-- Begin Material --

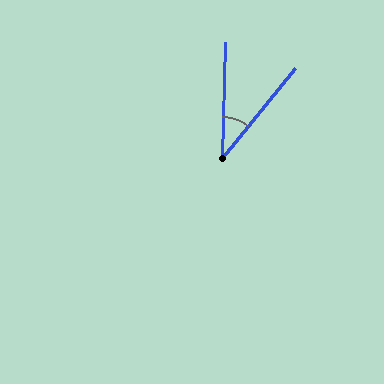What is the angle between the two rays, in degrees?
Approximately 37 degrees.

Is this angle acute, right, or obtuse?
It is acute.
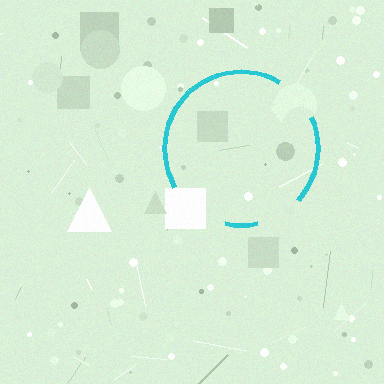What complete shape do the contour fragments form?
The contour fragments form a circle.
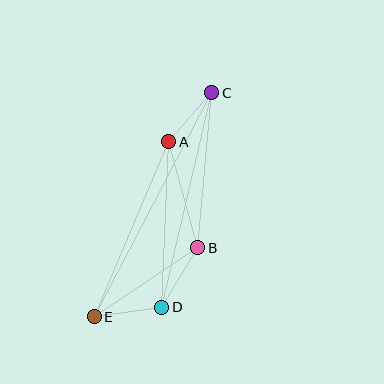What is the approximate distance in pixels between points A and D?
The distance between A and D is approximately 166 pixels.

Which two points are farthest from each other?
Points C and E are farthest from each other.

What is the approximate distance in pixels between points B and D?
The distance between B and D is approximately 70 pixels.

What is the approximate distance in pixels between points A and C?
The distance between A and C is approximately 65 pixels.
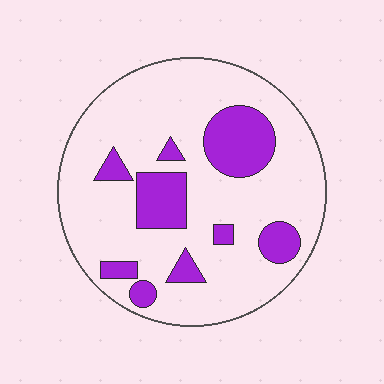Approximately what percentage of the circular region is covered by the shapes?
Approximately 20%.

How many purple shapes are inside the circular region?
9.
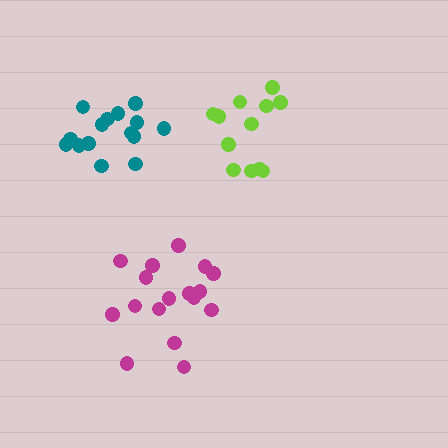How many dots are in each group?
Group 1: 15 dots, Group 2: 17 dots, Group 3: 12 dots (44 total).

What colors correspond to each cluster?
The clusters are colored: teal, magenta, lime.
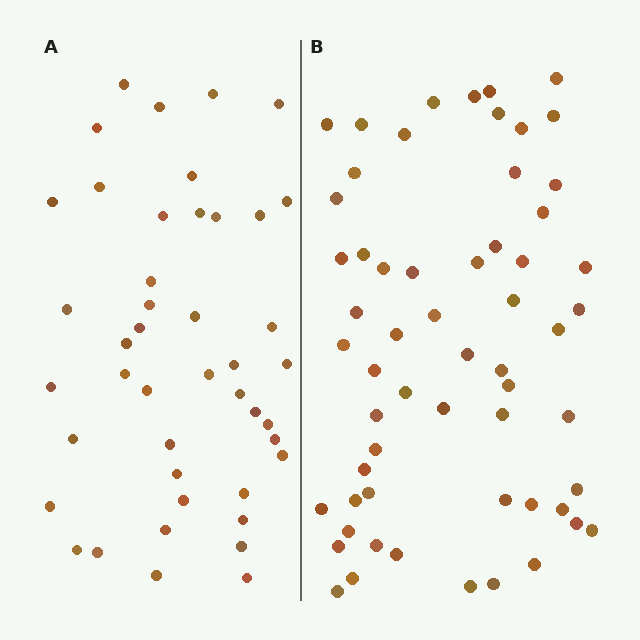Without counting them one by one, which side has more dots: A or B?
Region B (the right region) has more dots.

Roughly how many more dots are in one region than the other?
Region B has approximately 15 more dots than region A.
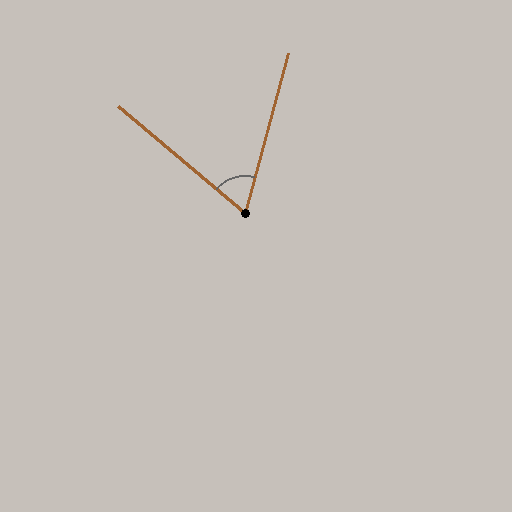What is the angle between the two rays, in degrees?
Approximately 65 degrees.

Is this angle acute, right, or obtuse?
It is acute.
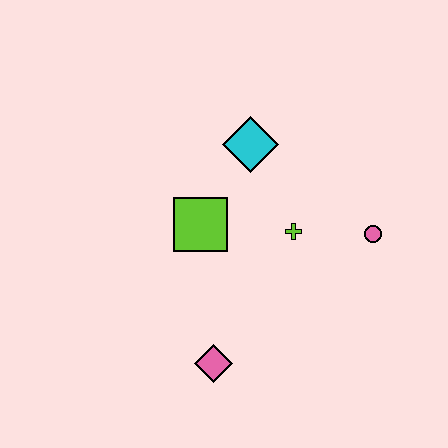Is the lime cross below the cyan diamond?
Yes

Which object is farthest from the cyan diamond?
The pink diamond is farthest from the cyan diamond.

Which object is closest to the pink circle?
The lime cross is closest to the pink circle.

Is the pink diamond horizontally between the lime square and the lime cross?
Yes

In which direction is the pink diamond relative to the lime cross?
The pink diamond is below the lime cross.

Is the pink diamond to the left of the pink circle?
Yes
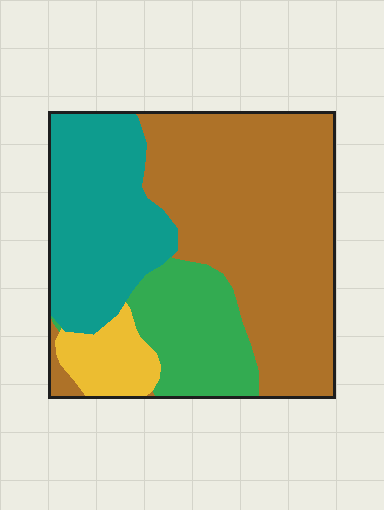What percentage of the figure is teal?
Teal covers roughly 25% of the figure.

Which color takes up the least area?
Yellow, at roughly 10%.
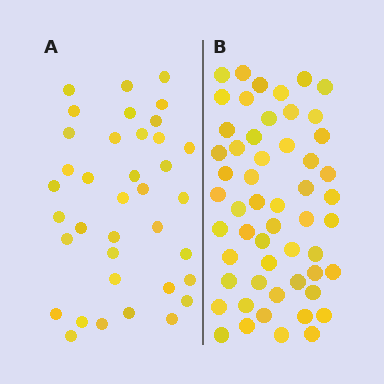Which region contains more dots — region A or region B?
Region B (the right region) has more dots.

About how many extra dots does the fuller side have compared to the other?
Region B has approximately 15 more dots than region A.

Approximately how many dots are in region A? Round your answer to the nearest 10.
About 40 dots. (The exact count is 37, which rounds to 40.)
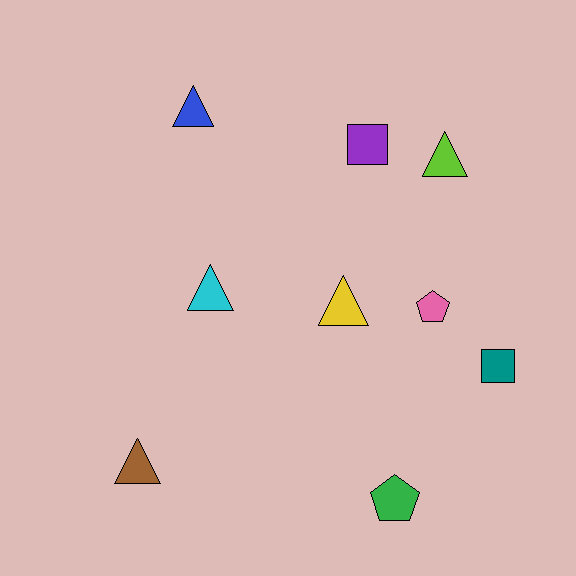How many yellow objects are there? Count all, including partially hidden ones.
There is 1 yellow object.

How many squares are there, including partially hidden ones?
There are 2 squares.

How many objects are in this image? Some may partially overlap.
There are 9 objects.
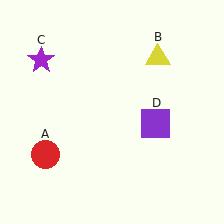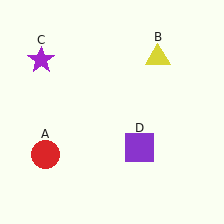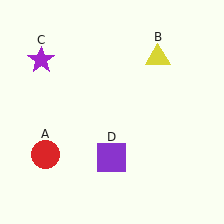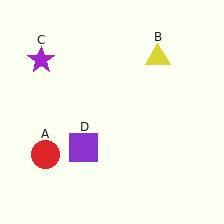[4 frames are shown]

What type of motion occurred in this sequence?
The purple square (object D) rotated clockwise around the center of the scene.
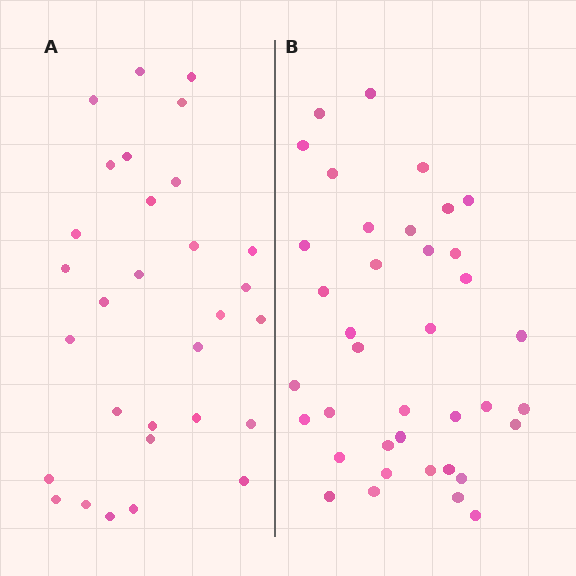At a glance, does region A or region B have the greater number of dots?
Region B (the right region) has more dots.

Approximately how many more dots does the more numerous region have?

-- End Material --

Instructions to follow – Print each record exactly as it stands, leaving the images out.

Solution to this task –
What is the angle between the two rays, in degrees?
Approximately 37 degrees.

Is this angle acute, right, or obtuse?
It is acute.
What complete shape do the contour fragments form?
The contour fragments form a circle.
What is the approximate distance in pixels between points A and D?
The distance between A and D is approximately 166 pixels.

Which two points are farthest from each other?
Points C and E are farthest from each other.

What is the approximate distance in pixels between points B and D?
The distance between B and D is approximately 70 pixels.

What is the approximate distance in pixels between points A and C?
The distance between A and C is approximately 65 pixels.
Approximately what percentage of the circular region is covered by the shapes?
Approximately 20%.

How many purple shapes are inside the circular region?
9.
How many dots are in each group?
Group 1: 15 dots, Group 2: 17 dots, Group 3: 12 dots (44 total).

What colors correspond to each cluster?
The clusters are colored: teal, magenta, lime.
Without counting them one by one, which side has more dots: A or B?
Region B (the right region) has more dots.

Roughly how many more dots are in one region than the other?
Region B has approximately 15 more dots than region A.
What is the angle between the two rays, in degrees?
Approximately 65 degrees.

Is this angle acute, right, or obtuse?
It is acute.
Is the lime cross below the cyan diamond?
Yes

Which object is farthest from the cyan diamond?
The pink diamond is farthest from the cyan diamond.

Which object is closest to the pink circle?
The lime cross is closest to the pink circle.

Is the pink diamond horizontally between the lime square and the lime cross?
Yes

In which direction is the pink diamond relative to the lime cross?
The pink diamond is below the lime cross.

Is the pink diamond to the left of the pink circle?
Yes
What percentage of the figure is teal?
Teal covers roughly 25% of the figure.

Which color takes up the least area?
Yellow, at roughly 10%.
Which region contains more dots — region A or region B?
Region B (the right region) has more dots.

About how many extra dots does the fuller side have compared to the other?
Region B has approximately 15 more dots than region A.

Approximately how many dots are in region A? Round your answer to the nearest 10.
About 40 dots. (The exact count is 37, which rounds to 40.)
How many yellow objects are there? Count all, including partially hidden ones.
There is 1 yellow object.

How many squares are there, including partially hidden ones?
There are 2 squares.

How many objects are in this image? Some may partially overlap.
There are 9 objects.
[4 frames are shown]

What type of motion occurred in this sequence?
The purple square (object D) rotated clockwise around the center of the scene.
At a glance, does region A or region B have the greater number of dots?
Region B (the right region) has more dots.

Approximately how many more dots does the more numerous region have?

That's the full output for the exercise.